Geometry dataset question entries
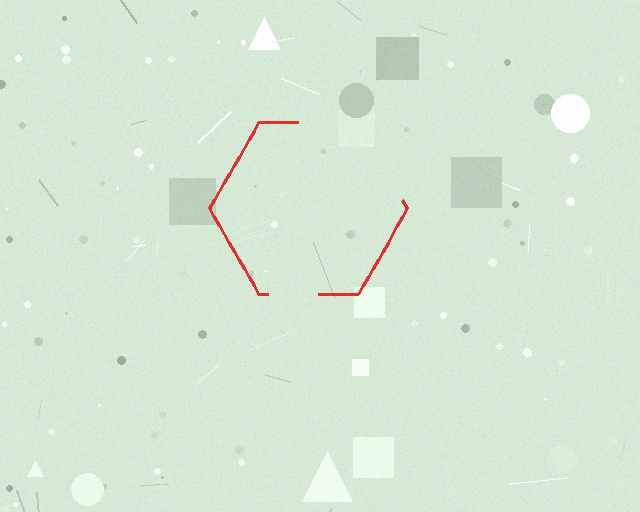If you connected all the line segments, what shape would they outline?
They would outline a hexagon.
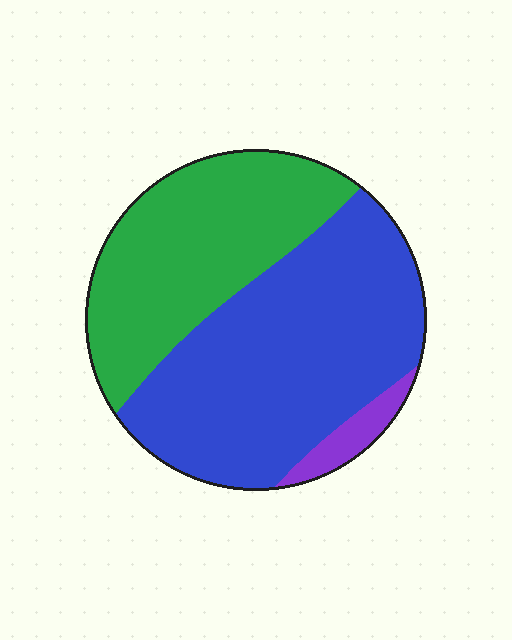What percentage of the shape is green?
Green takes up between a third and a half of the shape.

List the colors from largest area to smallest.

**TASK TO COMPLETE:**
Restate the data above word for word. Skip every picture.

**THE RESPONSE:**
If you connected all the line segments, what shape would they outline?
They would outline a hexagon.
What percentage of the shape is green?
Green takes up between a third and a half of the shape.

List the colors from largest area to smallest.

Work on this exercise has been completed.